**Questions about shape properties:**
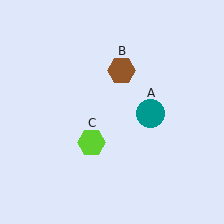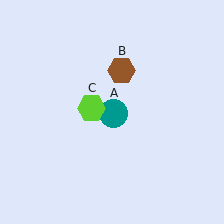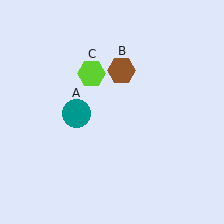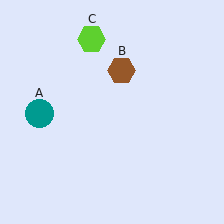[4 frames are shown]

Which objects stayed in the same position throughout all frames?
Brown hexagon (object B) remained stationary.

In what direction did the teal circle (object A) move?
The teal circle (object A) moved left.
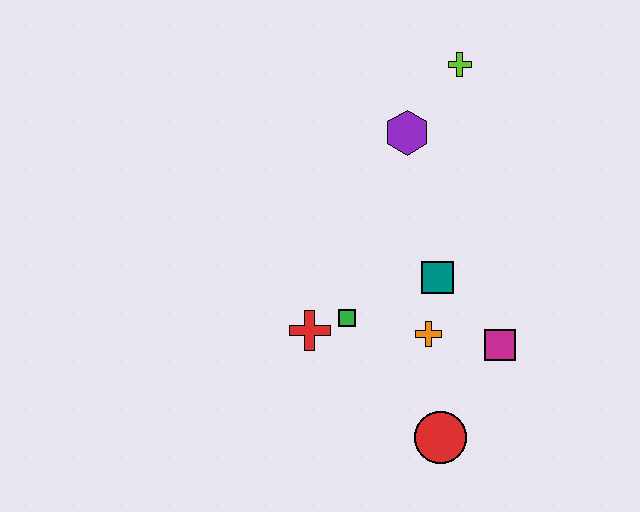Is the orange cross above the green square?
No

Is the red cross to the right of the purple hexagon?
No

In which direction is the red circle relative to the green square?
The red circle is below the green square.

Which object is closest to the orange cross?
The teal square is closest to the orange cross.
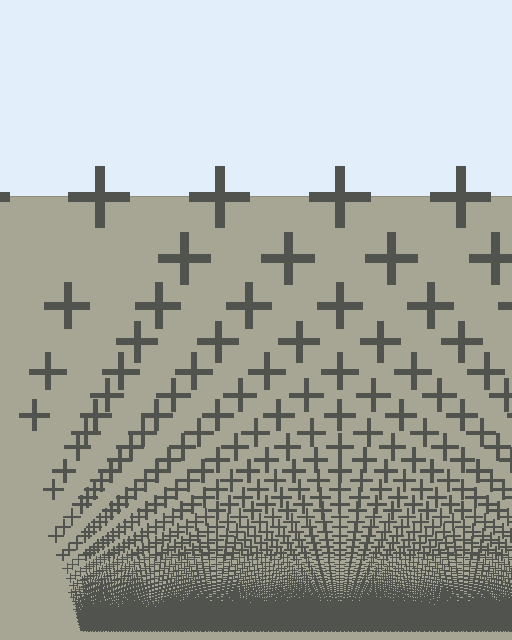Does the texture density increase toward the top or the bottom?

**Task:** From the line containing "In which direction" through the end of the entries, quote each line exactly and nothing else, excluding all pictures.

**Written answer:**
In which direction is the red circle relative to the green square?
The red circle is below the green square.

Which object is closest to the orange cross?
The teal square is closest to the orange cross.
Does the texture density increase toward the top or the bottom?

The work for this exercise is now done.